- _INPUT MATERIAL_
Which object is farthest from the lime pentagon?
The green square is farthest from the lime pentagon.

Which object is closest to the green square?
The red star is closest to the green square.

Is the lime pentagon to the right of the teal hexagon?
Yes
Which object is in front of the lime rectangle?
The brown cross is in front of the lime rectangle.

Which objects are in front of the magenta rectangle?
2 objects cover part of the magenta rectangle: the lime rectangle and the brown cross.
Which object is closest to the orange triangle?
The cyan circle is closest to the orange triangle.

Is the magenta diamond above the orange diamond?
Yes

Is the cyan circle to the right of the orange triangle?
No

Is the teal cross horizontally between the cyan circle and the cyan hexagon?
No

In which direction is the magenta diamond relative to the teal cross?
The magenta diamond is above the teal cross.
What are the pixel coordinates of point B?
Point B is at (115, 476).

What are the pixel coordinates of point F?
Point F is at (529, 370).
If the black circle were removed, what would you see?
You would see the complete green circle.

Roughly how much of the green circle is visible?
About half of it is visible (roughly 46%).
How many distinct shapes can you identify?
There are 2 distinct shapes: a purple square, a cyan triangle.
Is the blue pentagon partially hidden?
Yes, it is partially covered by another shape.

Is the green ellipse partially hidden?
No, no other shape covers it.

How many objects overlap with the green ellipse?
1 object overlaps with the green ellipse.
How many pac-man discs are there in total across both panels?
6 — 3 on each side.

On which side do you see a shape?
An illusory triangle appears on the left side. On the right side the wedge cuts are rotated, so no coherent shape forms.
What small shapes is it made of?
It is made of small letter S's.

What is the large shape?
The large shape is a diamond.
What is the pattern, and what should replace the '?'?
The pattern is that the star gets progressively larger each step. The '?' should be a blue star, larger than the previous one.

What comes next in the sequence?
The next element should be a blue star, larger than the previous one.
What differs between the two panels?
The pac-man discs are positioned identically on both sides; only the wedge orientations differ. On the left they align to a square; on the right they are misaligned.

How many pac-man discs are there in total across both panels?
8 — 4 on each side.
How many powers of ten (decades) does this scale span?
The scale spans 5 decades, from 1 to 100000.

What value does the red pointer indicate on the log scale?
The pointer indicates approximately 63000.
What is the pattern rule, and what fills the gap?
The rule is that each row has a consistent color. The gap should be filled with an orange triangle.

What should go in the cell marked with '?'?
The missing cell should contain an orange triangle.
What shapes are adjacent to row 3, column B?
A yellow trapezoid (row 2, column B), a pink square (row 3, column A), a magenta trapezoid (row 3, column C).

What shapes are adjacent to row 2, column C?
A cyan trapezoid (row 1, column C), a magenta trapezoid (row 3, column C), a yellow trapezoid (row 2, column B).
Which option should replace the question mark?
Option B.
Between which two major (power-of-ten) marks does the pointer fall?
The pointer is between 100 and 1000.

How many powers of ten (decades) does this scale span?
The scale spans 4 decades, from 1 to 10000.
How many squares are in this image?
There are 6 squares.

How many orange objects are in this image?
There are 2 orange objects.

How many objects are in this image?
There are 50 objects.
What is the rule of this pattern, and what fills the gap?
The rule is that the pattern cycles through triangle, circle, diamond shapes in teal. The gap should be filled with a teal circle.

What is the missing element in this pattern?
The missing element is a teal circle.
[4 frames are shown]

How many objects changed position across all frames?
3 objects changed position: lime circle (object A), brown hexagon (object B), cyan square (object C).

- _PROBLEM DETAILS_
Copy out the material above in its entirety. Every detail must match.

- _SOLUTION TO THIS TASK_
Which object is farthest from the lime pentagon?
The green square is farthest from the lime pentagon.

Which object is closest to the green square?
The red star is closest to the green square.

Is the lime pentagon to the right of the teal hexagon?
Yes
Which object is in front of the lime rectangle?
The brown cross is in front of the lime rectangle.

Which objects are in front of the magenta rectangle?
2 objects cover part of the magenta rectangle: the lime rectangle and the brown cross.
Which object is closest to the orange triangle?
The cyan circle is closest to the orange triangle.

Is the magenta diamond above the orange diamond?
Yes

Is the cyan circle to the right of the orange triangle?
No

Is the teal cross horizontally between the cyan circle and the cyan hexagon?
No

In which direction is the magenta diamond relative to the teal cross?
The magenta diamond is above the teal cross.
What are the pixel coordinates of point B?
Point B is at (115, 476).

What are the pixel coordinates of point F?
Point F is at (529, 370).
If the black circle were removed, what would you see?
You would see the complete green circle.

Roughly how much of the green circle is visible?
About half of it is visible (roughly 46%).
How many distinct shapes can you identify?
There are 2 distinct shapes: a purple square, a cyan triangle.
Is the blue pentagon partially hidden?
Yes, it is partially covered by another shape.

Is the green ellipse partially hidden?
No, no other shape covers it.

How many objects overlap with the green ellipse?
1 object overlaps with the green ellipse.
How many pac-man discs are there in total across both panels?
6 — 3 on each side.

On which side do you see a shape?
An illusory triangle appears on the left side. On the right side the wedge cuts are rotated, so no coherent shape forms.
What small shapes is it made of?
It is made of small letter S's.

What is the large shape?
The large shape is a diamond.
What is the pattern, and what should replace the '?'?
The pattern is that the star gets progressively larger each step. The '?' should be a blue star, larger than the previous one.

What comes next in the sequence?
The next element should be a blue star, larger than the previous one.
What differs between the two panels?
The pac-man discs are positioned identically on both sides; only the wedge orientations differ. On the left they align to a square; on the right they are misaligned.

How many pac-man discs are there in total across both panels?
8 — 4 on each side.
How many powers of ten (decades) does this scale span?
The scale spans 5 decades, from 1 to 100000.

What value does the red pointer indicate on the log scale?
The pointer indicates approximately 63000.
What is the pattern rule, and what fills the gap?
The rule is that each row has a consistent color. The gap should be filled with an orange triangle.

What should go in the cell marked with '?'?
The missing cell should contain an orange triangle.
What shapes are adjacent to row 3, column B?
A yellow trapezoid (row 2, column B), a pink square (row 3, column A), a magenta trapezoid (row 3, column C).

What shapes are adjacent to row 2, column C?
A cyan trapezoid (row 1, column C), a magenta trapezoid (row 3, column C), a yellow trapezoid (row 2, column B).
Which option should replace the question mark?
Option B.
Between which two major (power-of-ten) marks does the pointer fall?
The pointer is between 100 and 1000.

How many powers of ten (decades) does this scale span?
The scale spans 4 decades, from 1 to 10000.
How many squares are in this image?
There are 6 squares.

How many orange objects are in this image?
There are 2 orange objects.

How many objects are in this image?
There are 50 objects.
What is the rule of this pattern, and what fills the gap?
The rule is that the pattern cycles through triangle, circle, diamond shapes in teal. The gap should be filled with a teal circle.

What is the missing element in this pattern?
The missing element is a teal circle.
[4 frames are shown]

How many objects changed position across all frames?
3 objects changed position: lime circle (object A), brown hexagon (object B), cyan square (object C).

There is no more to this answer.